◆ **WORK TO COMPLETE**
In the listing below, locate the line containing "What is the approximate"; reproduce that line and all lines that follow it, unchanged.

◆ **EXERCISE INPUTS**
----
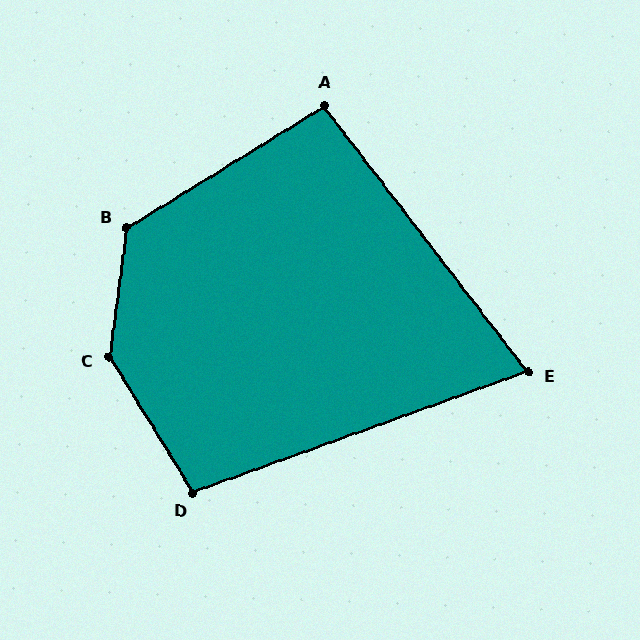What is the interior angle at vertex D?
Approximately 102 degrees (obtuse).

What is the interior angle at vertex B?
Approximately 129 degrees (obtuse).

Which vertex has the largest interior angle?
C, at approximately 140 degrees.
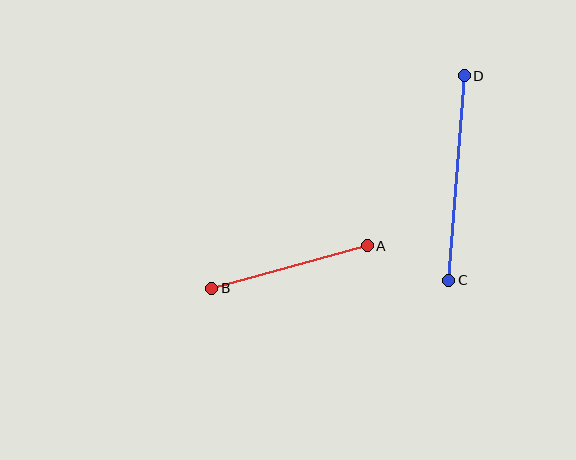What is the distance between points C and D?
The distance is approximately 205 pixels.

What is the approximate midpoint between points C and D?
The midpoint is at approximately (457, 178) pixels.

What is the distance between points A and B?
The distance is approximately 161 pixels.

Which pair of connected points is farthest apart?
----
◆ **COMPLETE RESPONSE**
What is the approximate midpoint between points C and D?
The midpoint is at approximately (457, 178) pixels.

What is the distance between points A and B?
The distance is approximately 161 pixels.

Which pair of connected points is farthest apart?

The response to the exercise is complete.